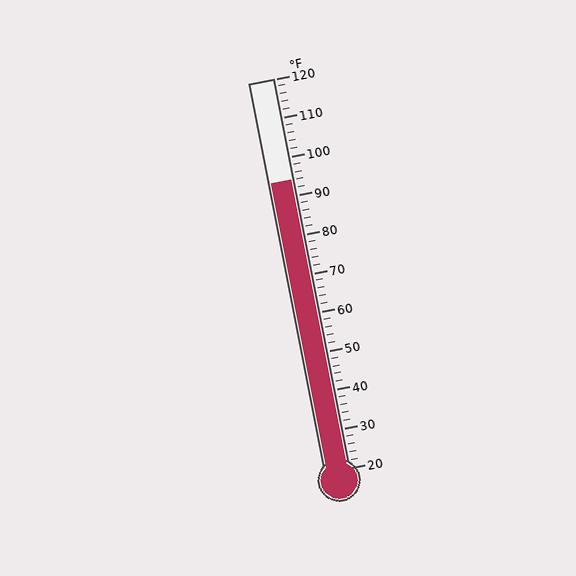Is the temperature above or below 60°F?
The temperature is above 60°F.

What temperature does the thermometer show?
The thermometer shows approximately 94°F.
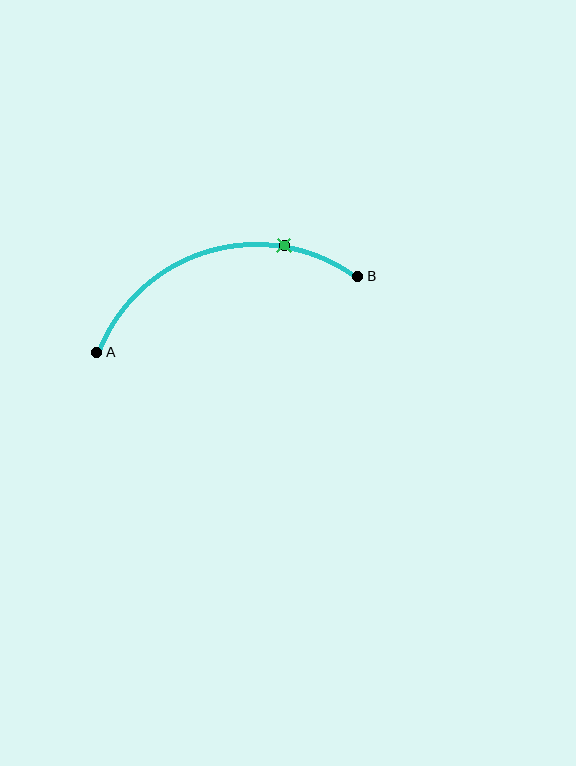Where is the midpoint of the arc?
The arc midpoint is the point on the curve farthest from the straight line joining A and B. It sits above that line.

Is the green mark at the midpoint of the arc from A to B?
No. The green mark lies on the arc but is closer to endpoint B. The arc midpoint would be at the point on the curve equidistant along the arc from both A and B.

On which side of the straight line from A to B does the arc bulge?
The arc bulges above the straight line connecting A and B.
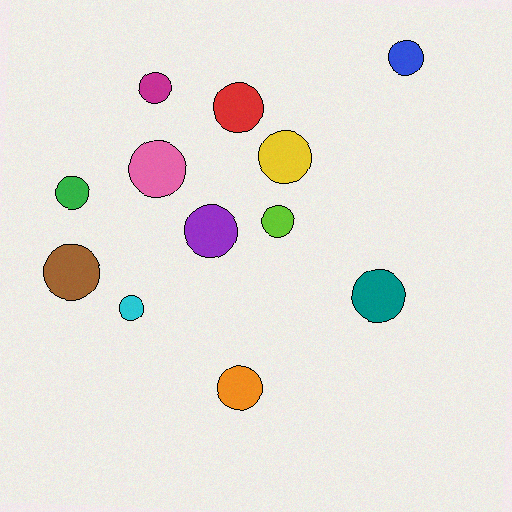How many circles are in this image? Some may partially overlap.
There are 12 circles.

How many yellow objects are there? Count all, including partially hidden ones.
There is 1 yellow object.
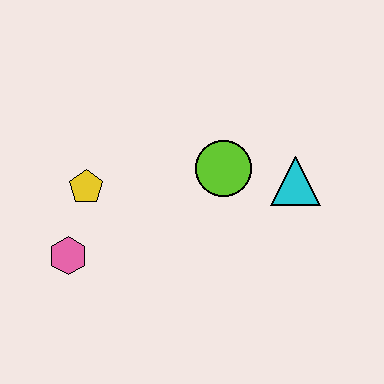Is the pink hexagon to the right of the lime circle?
No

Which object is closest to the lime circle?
The cyan triangle is closest to the lime circle.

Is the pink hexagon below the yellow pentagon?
Yes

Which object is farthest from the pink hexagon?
The cyan triangle is farthest from the pink hexagon.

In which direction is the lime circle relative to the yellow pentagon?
The lime circle is to the right of the yellow pentagon.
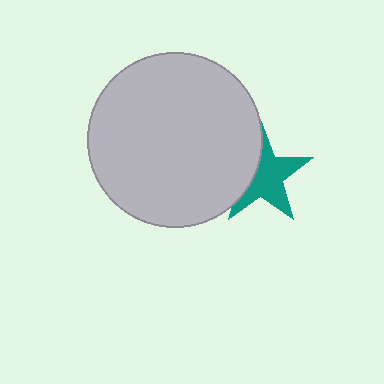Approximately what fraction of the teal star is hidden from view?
Roughly 37% of the teal star is hidden behind the light gray circle.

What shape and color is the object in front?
The object in front is a light gray circle.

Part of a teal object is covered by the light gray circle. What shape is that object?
It is a star.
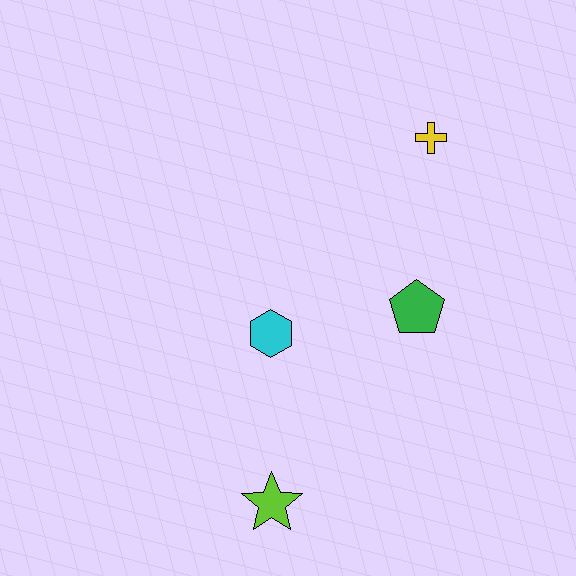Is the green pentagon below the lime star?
No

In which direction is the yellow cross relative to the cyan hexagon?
The yellow cross is above the cyan hexagon.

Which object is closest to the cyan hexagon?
The green pentagon is closest to the cyan hexagon.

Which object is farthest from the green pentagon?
The lime star is farthest from the green pentagon.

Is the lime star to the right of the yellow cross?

Stated problem: Your task is an exact transcription of all the data, minus the pictures.

Solution to the problem:
Is the temperature above or below 60°F?
The temperature is above 60°F.

What temperature does the thermometer show?
The thermometer shows approximately 94°F.
Where is the midpoint of the arc?
The arc midpoint is the point on the curve farthest from the straight line joining A and B. It sits above that line.

Is the green mark at the midpoint of the arc from A to B?
No. The green mark lies on the arc but is closer to endpoint B. The arc midpoint would be at the point on the curve equidistant along the arc from both A and B.

On which side of the straight line from A to B does the arc bulge?
The arc bulges above the straight line connecting A and B.
How many circles are in this image? Some may partially overlap.
There are 12 circles.

How many yellow objects are there? Count all, including partially hidden ones.
There is 1 yellow object.
Is the pink hexagon to the right of the lime circle?
No

Which object is closest to the lime circle?
The cyan triangle is closest to the lime circle.

Is the pink hexagon below the yellow pentagon?
Yes

Which object is farthest from the pink hexagon?
The cyan triangle is farthest from the pink hexagon.

In which direction is the lime circle relative to the yellow pentagon?
The lime circle is to the right of the yellow pentagon.
Approximately what fraction of the teal star is hidden from view?
Roughly 37% of the teal star is hidden behind the light gray circle.

What shape and color is the object in front?
The object in front is a light gray circle.

Part of a teal object is covered by the light gray circle. What shape is that object?
It is a star.
Is the green pentagon below the lime star?
No

In which direction is the yellow cross relative to the cyan hexagon?
The yellow cross is above the cyan hexagon.

Which object is closest to the cyan hexagon?
The green pentagon is closest to the cyan hexagon.

Which object is farthest from the green pentagon?
The lime star is farthest from the green pentagon.

Is the lime star to the right of the yellow cross?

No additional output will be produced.